**DATASET EXCERPTS:**
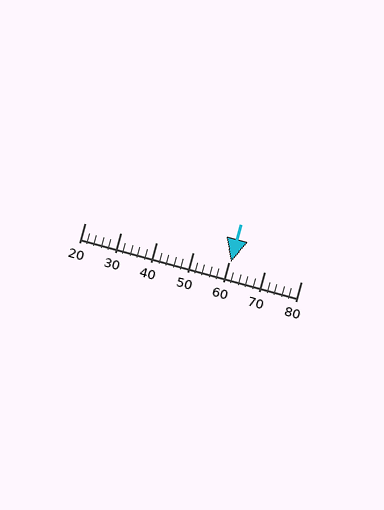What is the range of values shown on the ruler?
The ruler shows values from 20 to 80.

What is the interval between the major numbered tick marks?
The major tick marks are spaced 10 units apart.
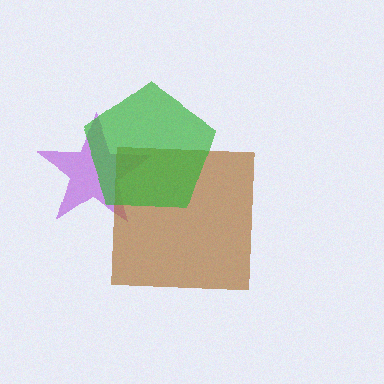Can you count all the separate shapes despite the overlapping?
Yes, there are 3 separate shapes.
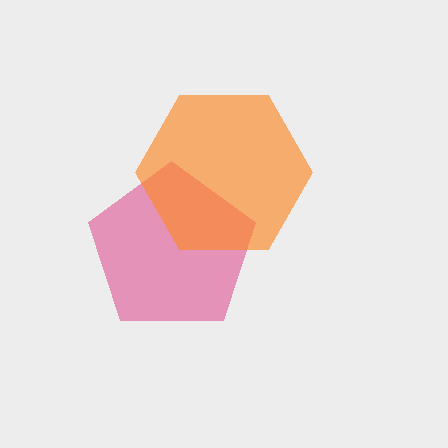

**SHORT PROBLEM:** Would you mind returning each entry above word for word, skipping the images?

**SOLUTION:**
What is the range of values shown on the ruler?
The ruler shows values from 20 to 80.

What is the interval between the major numbered tick marks?
The major tick marks are spaced 10 units apart.
Can you count all the separate shapes despite the overlapping?
Yes, there are 3 separate shapes.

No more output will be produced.